Reproduce the records. Keep every word exact and include no images.

========================================

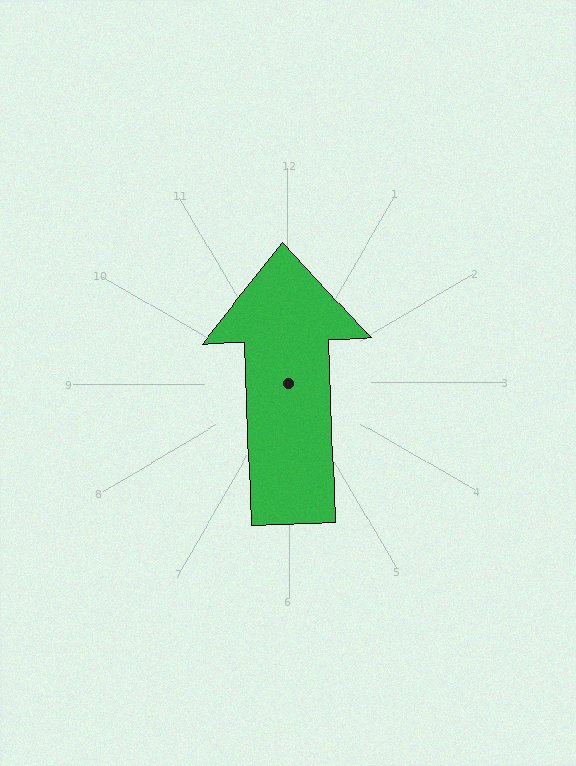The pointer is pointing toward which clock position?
Roughly 12 o'clock.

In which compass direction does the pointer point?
North.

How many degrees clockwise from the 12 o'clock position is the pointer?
Approximately 358 degrees.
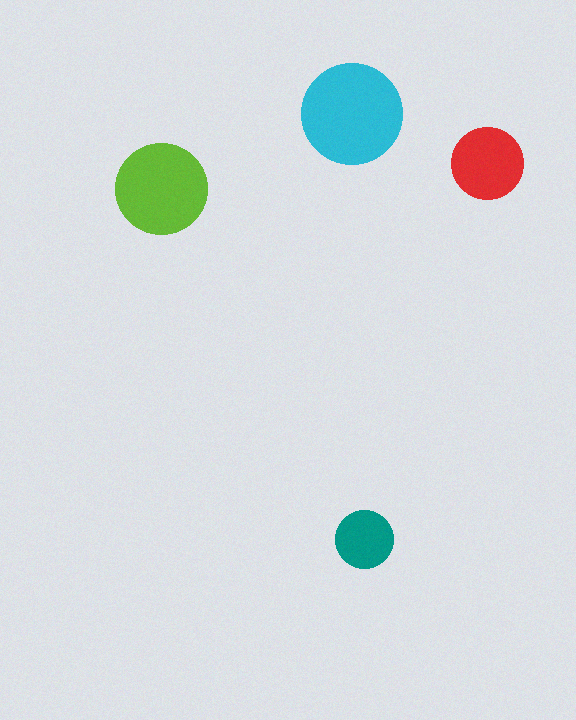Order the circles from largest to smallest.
the cyan one, the lime one, the red one, the teal one.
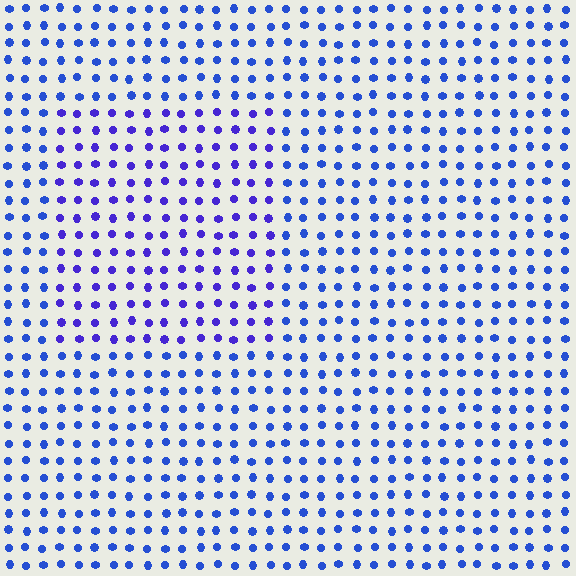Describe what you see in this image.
The image is filled with small blue elements in a uniform arrangement. A rectangle-shaped region is visible where the elements are tinted to a slightly different hue, forming a subtle color boundary.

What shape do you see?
I see a rectangle.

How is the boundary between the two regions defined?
The boundary is defined purely by a slight shift in hue (about 26 degrees). Spacing, size, and orientation are identical on both sides.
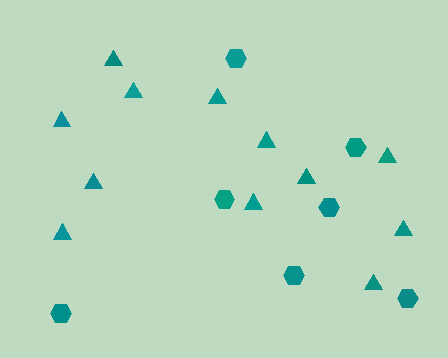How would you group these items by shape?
There are 2 groups: one group of triangles (12) and one group of hexagons (7).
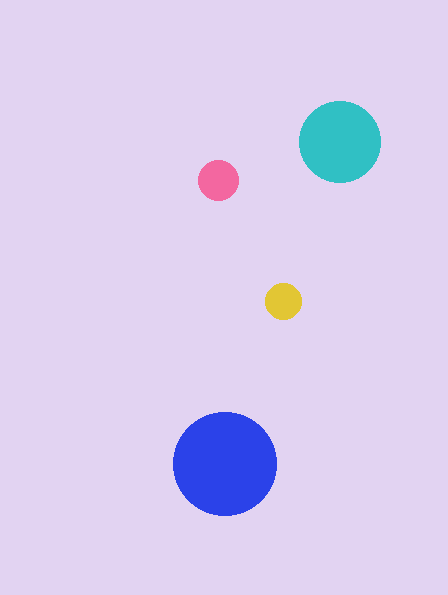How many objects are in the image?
There are 4 objects in the image.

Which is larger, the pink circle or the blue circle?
The blue one.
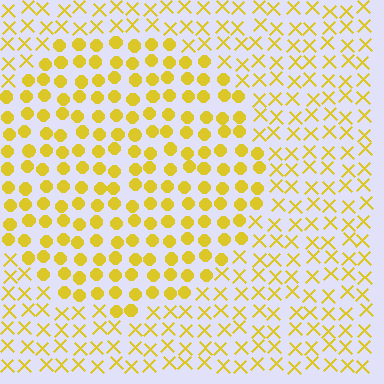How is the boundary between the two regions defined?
The boundary is defined by a change in element shape: circles inside vs. X marks outside. All elements share the same color and spacing.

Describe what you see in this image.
The image is filled with small yellow elements arranged in a uniform grid. A circle-shaped region contains circles, while the surrounding area contains X marks. The boundary is defined purely by the change in element shape.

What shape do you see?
I see a circle.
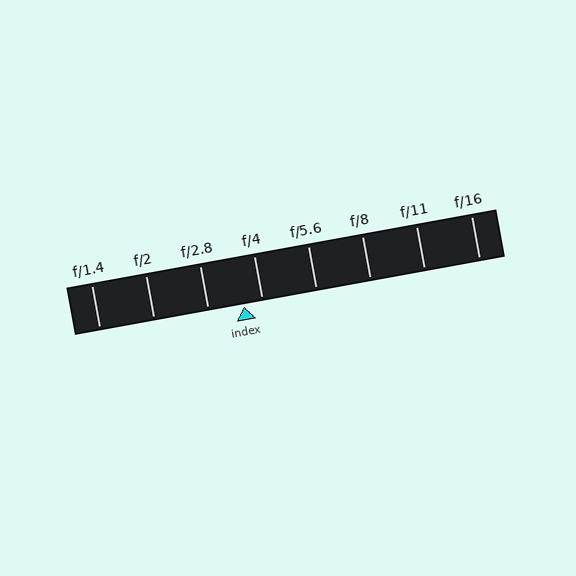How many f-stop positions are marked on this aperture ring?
There are 8 f-stop positions marked.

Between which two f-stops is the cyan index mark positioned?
The index mark is between f/2.8 and f/4.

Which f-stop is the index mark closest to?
The index mark is closest to f/4.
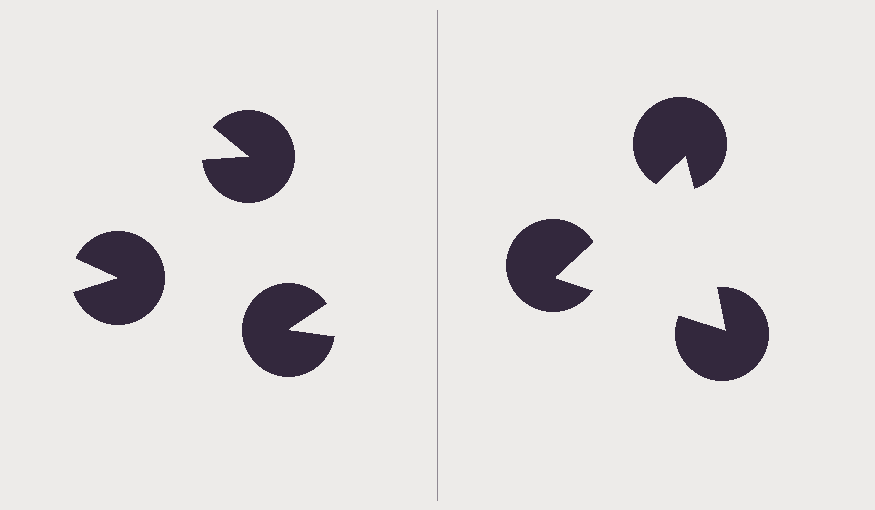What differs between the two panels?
The pac-man discs are positioned identically on both sides; only the wedge orientations differ. On the right they align to a triangle; on the left they are misaligned.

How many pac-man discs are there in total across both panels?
6 — 3 on each side.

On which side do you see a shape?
An illusory triangle appears on the right side. On the left side the wedge cuts are rotated, so no coherent shape forms.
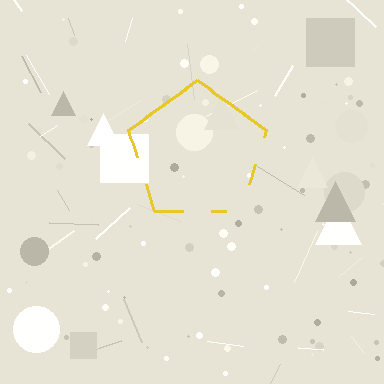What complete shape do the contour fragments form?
The contour fragments form a pentagon.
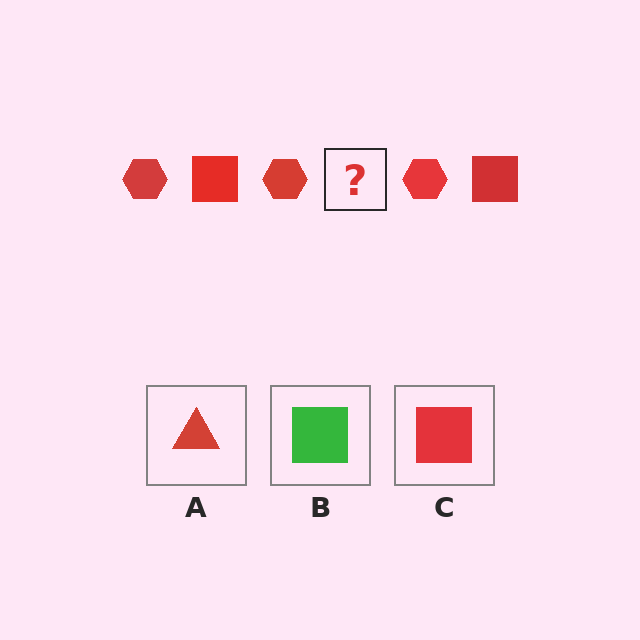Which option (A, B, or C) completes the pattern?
C.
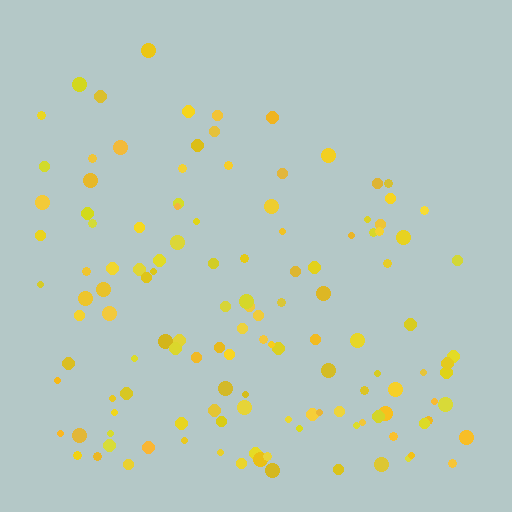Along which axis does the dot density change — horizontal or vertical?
Vertical.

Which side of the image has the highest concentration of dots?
The bottom.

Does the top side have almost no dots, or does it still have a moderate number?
Still a moderate number, just noticeably fewer than the bottom.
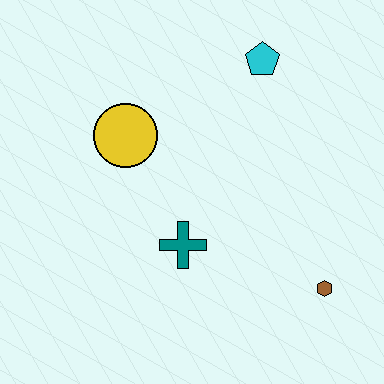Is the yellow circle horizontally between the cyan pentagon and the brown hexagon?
No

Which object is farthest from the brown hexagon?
The yellow circle is farthest from the brown hexagon.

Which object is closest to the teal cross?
The yellow circle is closest to the teal cross.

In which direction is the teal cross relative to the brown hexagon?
The teal cross is to the left of the brown hexagon.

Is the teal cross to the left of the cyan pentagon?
Yes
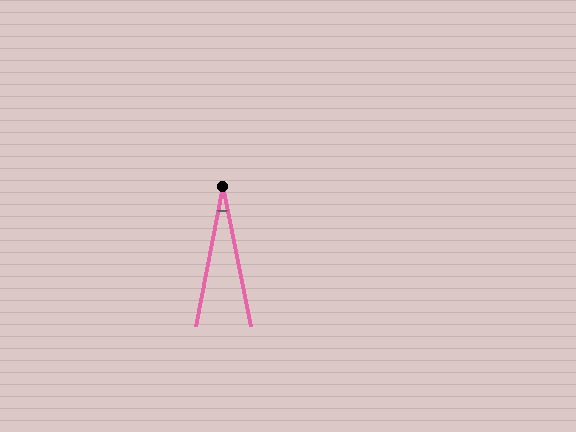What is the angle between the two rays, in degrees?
Approximately 22 degrees.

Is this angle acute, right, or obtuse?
It is acute.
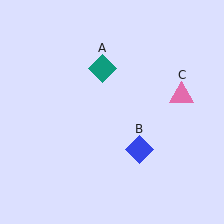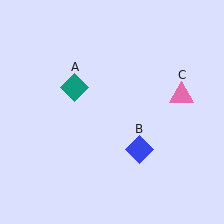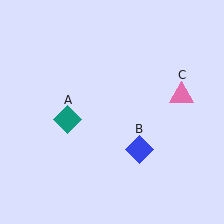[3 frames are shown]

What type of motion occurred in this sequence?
The teal diamond (object A) rotated counterclockwise around the center of the scene.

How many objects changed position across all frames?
1 object changed position: teal diamond (object A).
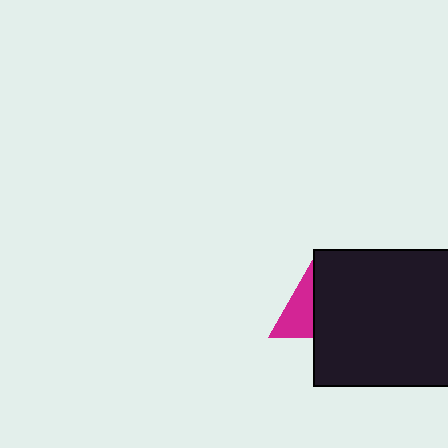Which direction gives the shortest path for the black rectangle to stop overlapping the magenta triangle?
Moving right gives the shortest separation.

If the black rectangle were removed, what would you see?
You would see the complete magenta triangle.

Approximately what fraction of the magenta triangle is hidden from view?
Roughly 48% of the magenta triangle is hidden behind the black rectangle.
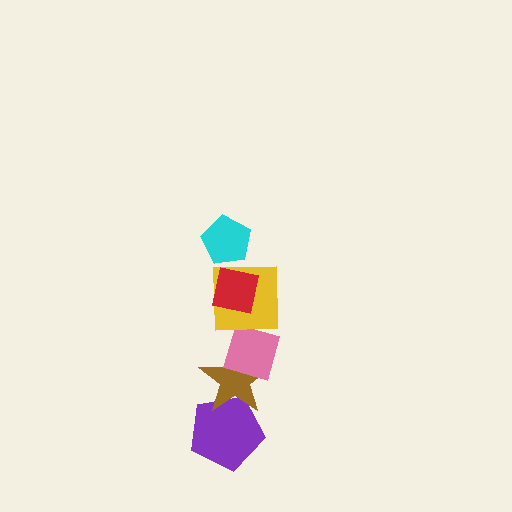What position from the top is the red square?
The red square is 2nd from the top.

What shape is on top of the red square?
The cyan pentagon is on top of the red square.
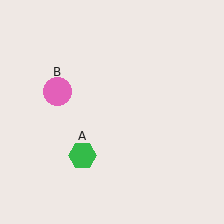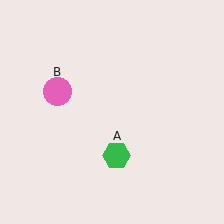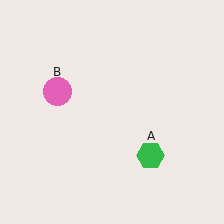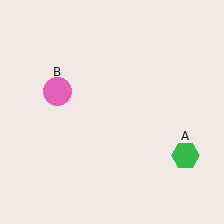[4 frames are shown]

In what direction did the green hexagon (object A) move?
The green hexagon (object A) moved right.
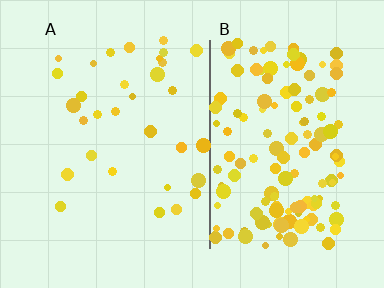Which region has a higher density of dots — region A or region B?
B (the right).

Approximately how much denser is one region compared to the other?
Approximately 4.3× — region B over region A.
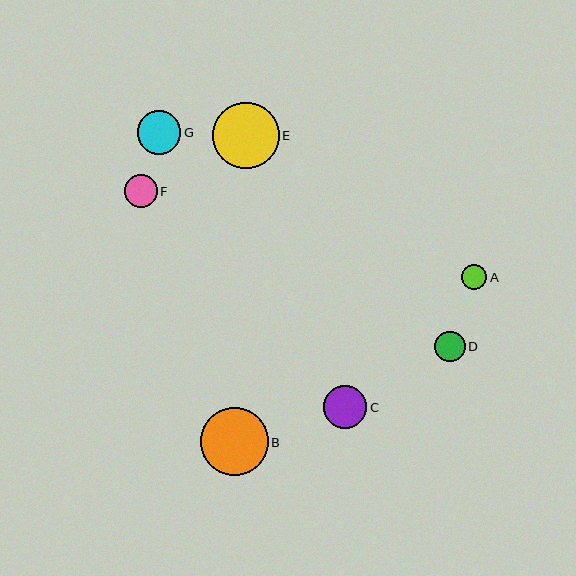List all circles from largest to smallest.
From largest to smallest: B, E, G, C, F, D, A.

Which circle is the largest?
Circle B is the largest with a size of approximately 68 pixels.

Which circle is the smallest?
Circle A is the smallest with a size of approximately 25 pixels.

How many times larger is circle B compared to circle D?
Circle B is approximately 2.2 times the size of circle D.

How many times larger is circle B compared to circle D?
Circle B is approximately 2.2 times the size of circle D.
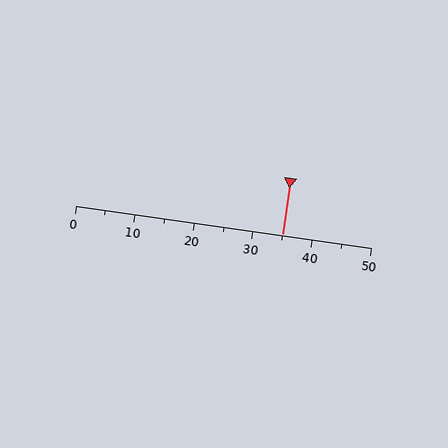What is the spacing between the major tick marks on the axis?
The major ticks are spaced 10 apart.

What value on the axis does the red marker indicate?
The marker indicates approximately 35.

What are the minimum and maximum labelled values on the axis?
The axis runs from 0 to 50.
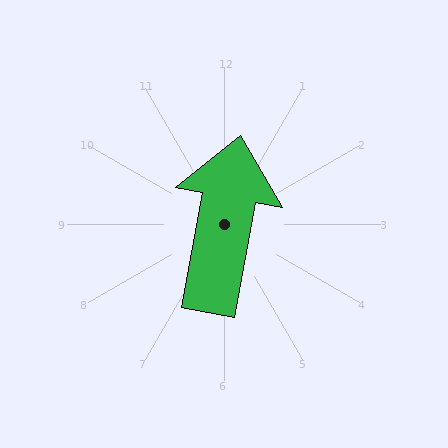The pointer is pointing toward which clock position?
Roughly 12 o'clock.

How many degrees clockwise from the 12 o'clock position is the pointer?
Approximately 10 degrees.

========================================

#### [Worked answer]
The pointer is pointing toward which clock position?
Roughly 12 o'clock.

In which compass direction does the pointer point?
North.

How many degrees clockwise from the 12 o'clock position is the pointer?
Approximately 358 degrees.
Order the circles from largest to smallest.
the cyan one, the lime one, the red one, the teal one.
Describe what you see in this image.
The image is filled with small blue elements in a uniform arrangement. A rectangle-shaped region is visible where the elements are tinted to a slightly different hue, forming a subtle color boundary.

What shape do you see?
I see a rectangle.

How is the boundary between the two regions defined?
The boundary is defined purely by a slight shift in hue (about 26 degrees). Spacing, size, and orientation are identical on both sides.
How would you group these items by shape?
There are 2 groups: one group of triangles (12) and one group of hexagons (7).
How many objects are in the image?
There are 4 objects in the image.

Which is larger, the pink circle or the blue circle?
The blue one.
How is the boundary between the two regions defined?
The boundary is defined by a change in element shape: circles inside vs. X marks outside. All elements share the same color and spacing.

Describe what you see in this image.
The image is filled with small yellow elements arranged in a uniform grid. A circle-shaped region contains circles, while the surrounding area contains X marks. The boundary is defined purely by the change in element shape.

What shape do you see?
I see a circle.
How many f-stop positions are marked on this aperture ring?
There are 8 f-stop positions marked.

Between which two f-stops is the cyan index mark positioned?
The index mark is between f/2.8 and f/4.

Which f-stop is the index mark closest to?
The index mark is closest to f/4.
What differs between the two panels?
The pac-man discs are positioned identically on both sides; only the wedge orientations differ. On the right they align to a triangle; on the left they are misaligned.

How many pac-man discs are there in total across both panels?
6 — 3 on each side.

On which side do you see a shape?
An illusory triangle appears on the right side. On the left side the wedge cuts are rotated, so no coherent shape forms.
What complete shape do the contour fragments form?
The contour fragments form a pentagon.
Which option (A, B, or C) completes the pattern?
C.
Along which axis does the dot density change — horizontal or vertical?
Vertical.

Which side of the image has the highest concentration of dots?
The bottom.

Does the top side have almost no dots, or does it still have a moderate number?
Still a moderate number, just noticeably fewer than the bottom.
Is the yellow circle horizontally between the cyan pentagon and the brown hexagon?
No

Which object is farthest from the brown hexagon?
The yellow circle is farthest from the brown hexagon.

Which object is closest to the teal cross?
The yellow circle is closest to the teal cross.

In which direction is the teal cross relative to the brown hexagon?
The teal cross is to the left of the brown hexagon.

Is the teal cross to the left of the cyan pentagon?
Yes
What is the angle between the two rays, in degrees?
Approximately 22 degrees.

Is this angle acute, right, or obtuse?
It is acute.
[3 frames are shown]

What type of motion occurred in this sequence?
The teal diamond (object A) rotated counterclockwise around the center of the scene.

How many objects changed position across all frames?
1 object changed position: teal diamond (object A).
Which direction gives the shortest path for the black rectangle to stop overlapping the magenta triangle?
Moving right gives the shortest separation.

If the black rectangle were removed, what would you see?
You would see the complete magenta triangle.

Approximately what fraction of the magenta triangle is hidden from view?
Roughly 48% of the magenta triangle is hidden behind the black rectangle.
What position from the top is the red square?
The red square is 2nd from the top.

What shape is on top of the red square?
The cyan pentagon is on top of the red square.
[4 frames are shown]

In what direction did the green hexagon (object A) move?
The green hexagon (object A) moved right.
Which region has a higher density of dots — region A or region B?
B (the right).

Approximately how much denser is one region compared to the other?
Approximately 4.3× — region B over region A.
List all circles from largest to smallest.
From largest to smallest: B, E, G, C, F, D, A.

Which circle is the largest?
Circle B is the largest with a size of approximately 68 pixels.

Which circle is the smallest?
Circle A is the smallest with a size of approximately 25 pixels.

How many times larger is circle B compared to circle D?
Circle B is approximately 2.2 times the size of circle D.

How many times larger is circle B compared to circle D?
Circle B is approximately 2.2 times the size of circle D.
What is the spacing between the major tick marks on the axis?
The major ticks are spaced 10 apart.

What value on the axis does the red marker indicate?
The marker indicates approximately 35.

What are the minimum and maximum labelled values on the axis?
The axis runs from 0 to 50.
The pointer is pointing toward which clock position?
Roughly 12 o'clock.

How many degrees clockwise from the 12 o'clock position is the pointer?
Approximately 10 degrees.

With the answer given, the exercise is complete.